- _Given request_
Transcribe each line of the material as it is, and drop any picture.

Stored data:
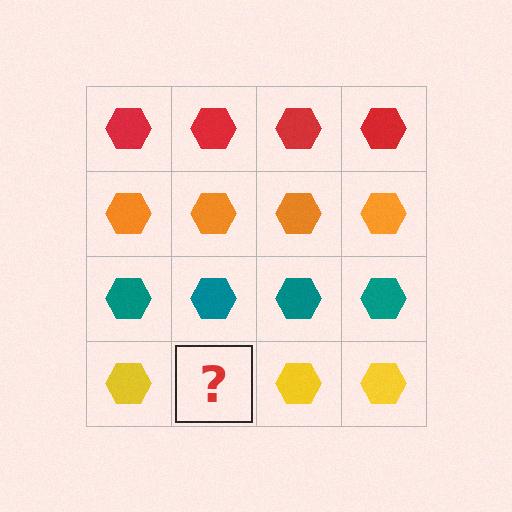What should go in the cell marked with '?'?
The missing cell should contain a yellow hexagon.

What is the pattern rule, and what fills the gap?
The rule is that each row has a consistent color. The gap should be filled with a yellow hexagon.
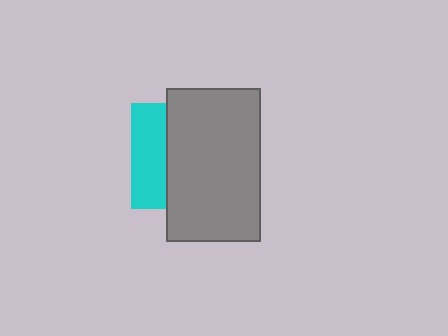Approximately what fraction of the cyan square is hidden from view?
Roughly 67% of the cyan square is hidden behind the gray rectangle.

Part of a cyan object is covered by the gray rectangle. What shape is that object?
It is a square.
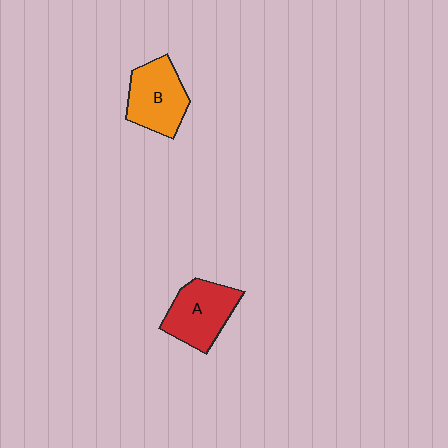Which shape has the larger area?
Shape A (red).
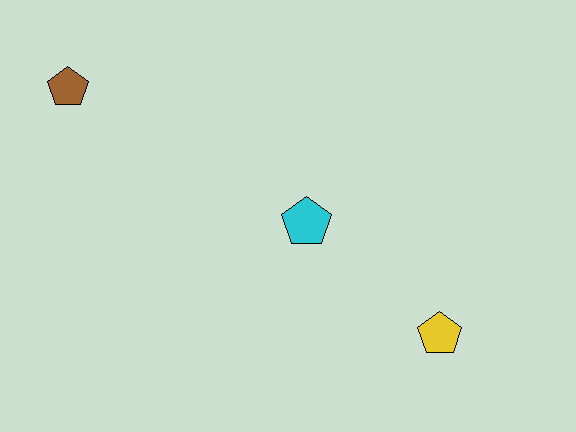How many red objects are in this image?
There are no red objects.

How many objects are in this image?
There are 3 objects.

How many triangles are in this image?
There are no triangles.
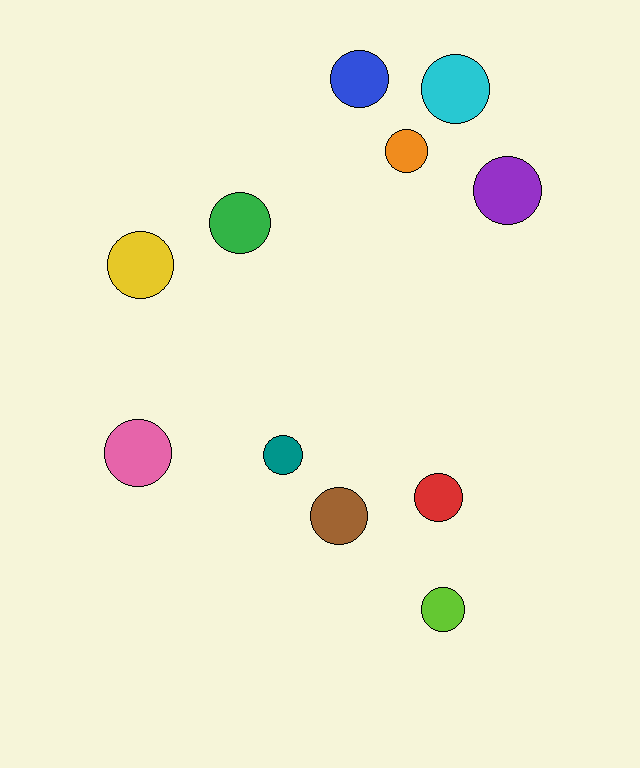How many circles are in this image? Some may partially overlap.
There are 11 circles.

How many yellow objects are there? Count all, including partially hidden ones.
There is 1 yellow object.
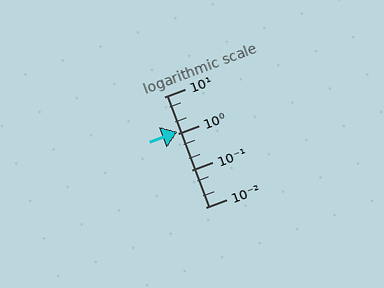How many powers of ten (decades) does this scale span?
The scale spans 3 decades, from 0.01 to 10.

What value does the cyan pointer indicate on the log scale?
The pointer indicates approximately 1.1.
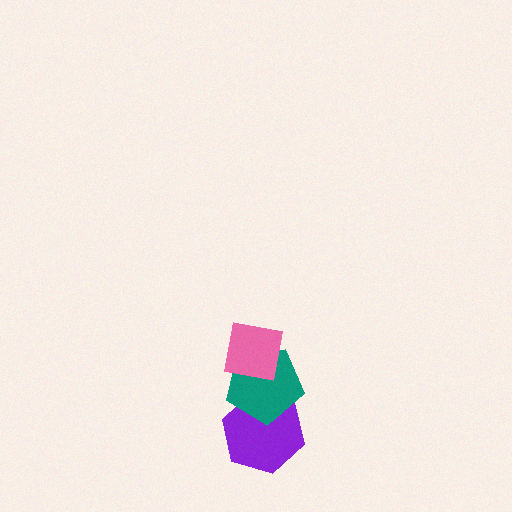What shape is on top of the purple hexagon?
The teal pentagon is on top of the purple hexagon.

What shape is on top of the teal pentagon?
The pink square is on top of the teal pentagon.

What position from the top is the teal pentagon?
The teal pentagon is 2nd from the top.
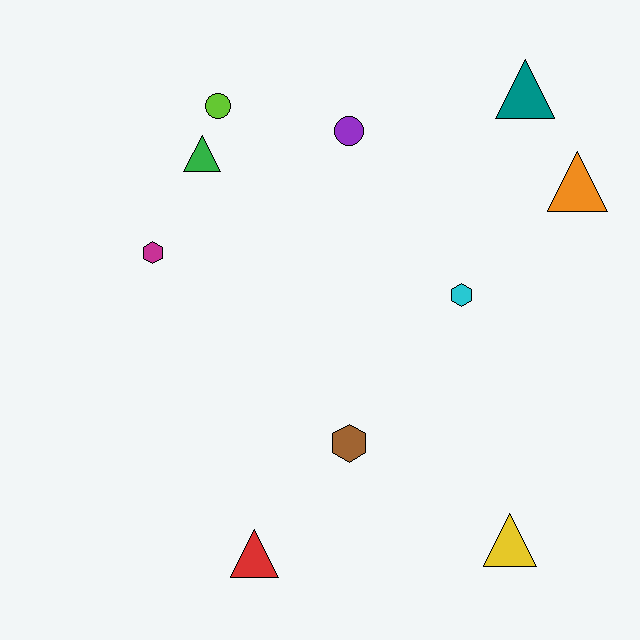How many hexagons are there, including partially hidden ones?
There are 3 hexagons.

- _Exercise response_
What should go in the cell marked with '?'?
The missing cell should contain a yellow hexagon.

What is the pattern rule, and what fills the gap?
The rule is that each row has a consistent color. The gap should be filled with a yellow hexagon.
Approximately what fraction of the cyan square is hidden from view?
Roughly 67% of the cyan square is hidden behind the gray rectangle.

Part of a cyan object is covered by the gray rectangle. What shape is that object?
It is a square.
Which shape has the larger area?
Shape A (red).
How many red objects are in this image?
There are no red objects.

How many objects are in this image?
There are 3 objects.

How many triangles are in this image?
There are no triangles.
How many circles are in this image? Some may partially overlap.
There are 11 circles.

How many yellow objects are there? Count all, including partially hidden ones.
There is 1 yellow object.
How many powers of ten (decades) does this scale span?
The scale spans 3 decades, from 0.01 to 10.

What value does the cyan pointer indicate on the log scale?
The pointer indicates approximately 1.1.
What shape is on top of the purple hexagon?
The teal pentagon is on top of the purple hexagon.

What shape is on top of the teal pentagon?
The pink square is on top of the teal pentagon.

What position from the top is the teal pentagon?
The teal pentagon is 2nd from the top.
How many hexagons are there, including partially hidden ones?
There are 3 hexagons.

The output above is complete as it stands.